[Dataset records]
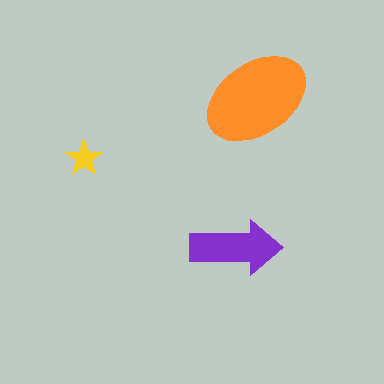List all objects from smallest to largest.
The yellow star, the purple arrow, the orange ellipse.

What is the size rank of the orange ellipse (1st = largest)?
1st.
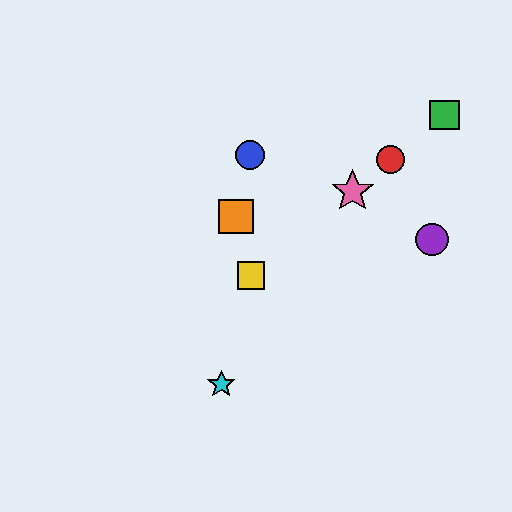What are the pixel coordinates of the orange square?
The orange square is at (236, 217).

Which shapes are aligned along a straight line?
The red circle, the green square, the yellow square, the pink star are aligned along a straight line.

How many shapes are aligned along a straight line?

- **What to work on**: Without the pictures, restate all of the entries above verbatim.

- **Complete output**:
List all objects from smallest to largest.
The yellow star, the purple arrow, the orange ellipse.

What is the size rank of the orange ellipse (1st = largest)?
1st.
What are the pixel coordinates of the orange square?
The orange square is at (236, 217).

Which shapes are aligned along a straight line?
The red circle, the green square, the yellow square, the pink star are aligned along a straight line.

How many shapes are aligned along a straight line?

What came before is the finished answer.